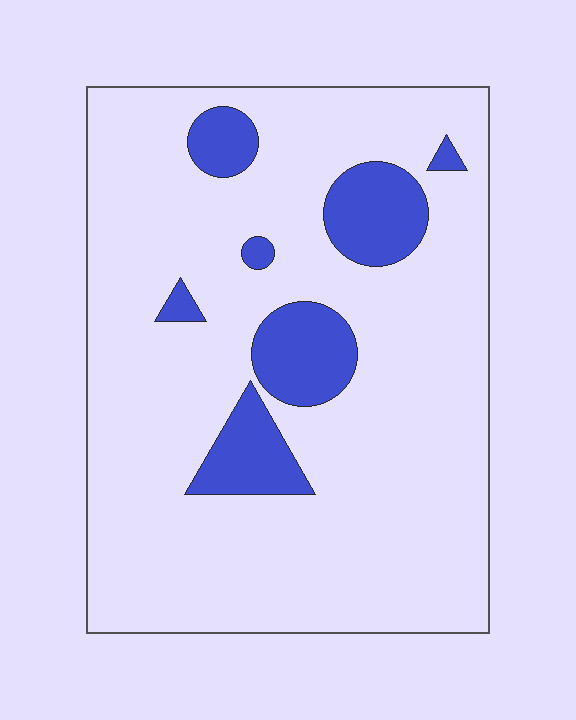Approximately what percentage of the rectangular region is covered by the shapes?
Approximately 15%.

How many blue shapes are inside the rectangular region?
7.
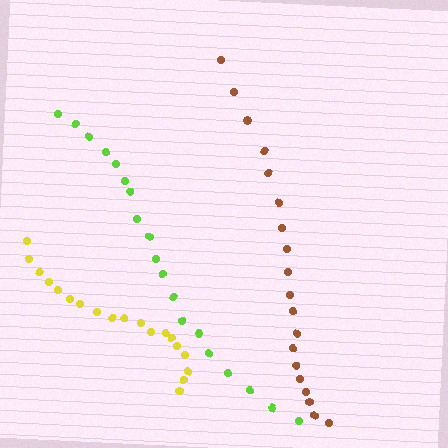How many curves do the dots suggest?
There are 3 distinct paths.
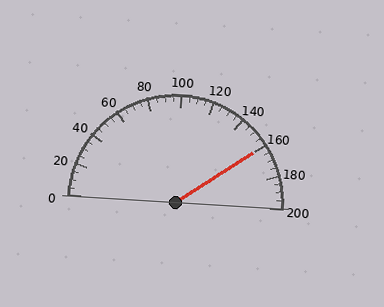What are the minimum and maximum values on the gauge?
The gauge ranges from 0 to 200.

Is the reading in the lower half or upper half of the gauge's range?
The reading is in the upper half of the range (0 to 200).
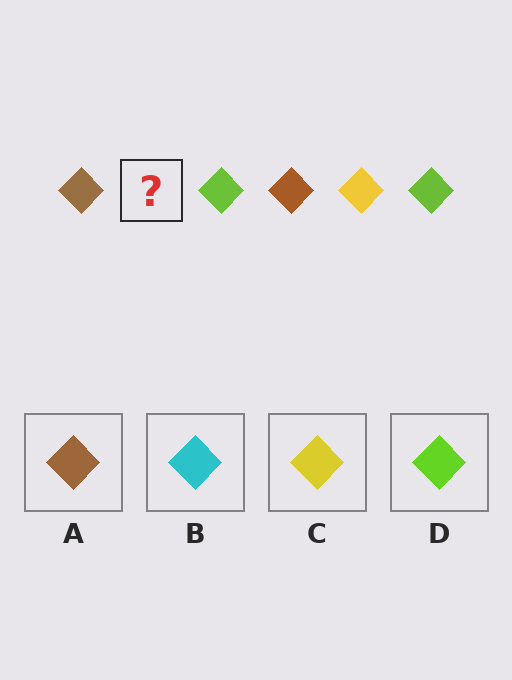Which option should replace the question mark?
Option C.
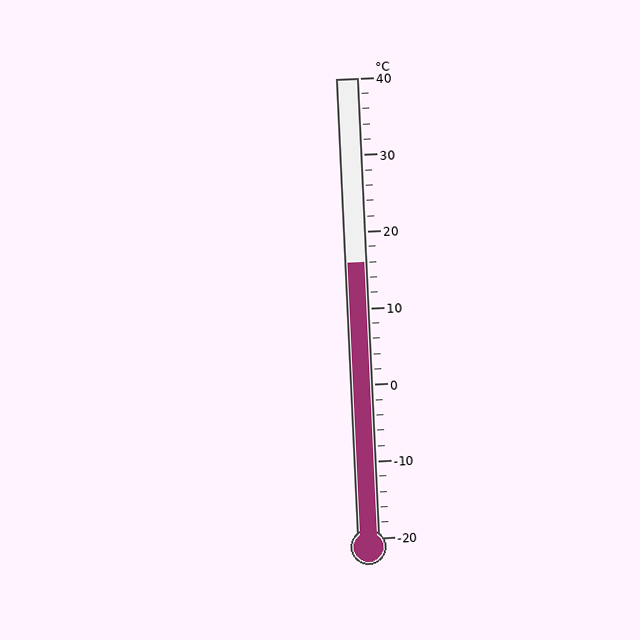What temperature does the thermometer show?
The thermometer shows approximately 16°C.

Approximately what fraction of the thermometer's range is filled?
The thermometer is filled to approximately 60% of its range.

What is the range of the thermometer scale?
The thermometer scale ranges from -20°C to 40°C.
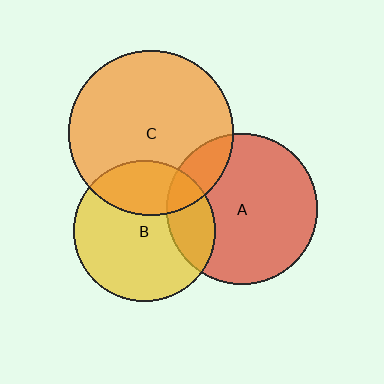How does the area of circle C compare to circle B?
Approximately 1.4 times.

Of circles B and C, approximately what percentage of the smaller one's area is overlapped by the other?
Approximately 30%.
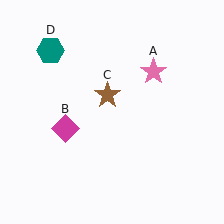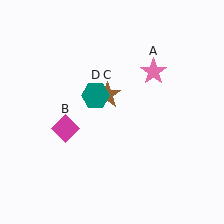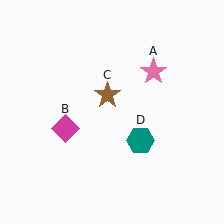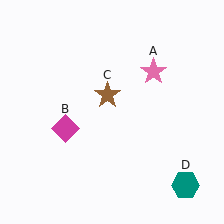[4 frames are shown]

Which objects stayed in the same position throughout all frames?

■ WHAT YOU HAVE TO DO: Print only the lines from the line that contains "Which option should" to the final line of the data, inclusive. Pictures stay out.

■ WRITTEN ANSWER:
Which option should replace the question mark?
Option C.
What temperature does the thermometer show?
The thermometer shows approximately 16°C.

Approximately what fraction of the thermometer's range is filled?
The thermometer is filled to approximately 60% of its range.

What is the range of the thermometer scale?
The thermometer scale ranges from -20°C to 40°C.
How does the area of circle C compare to circle B?
Approximately 1.4 times.

Of circles B and C, approximately what percentage of the smaller one's area is overlapped by the other?
Approximately 30%.
[4 frames are shown]

Which objects stayed in the same position throughout all frames?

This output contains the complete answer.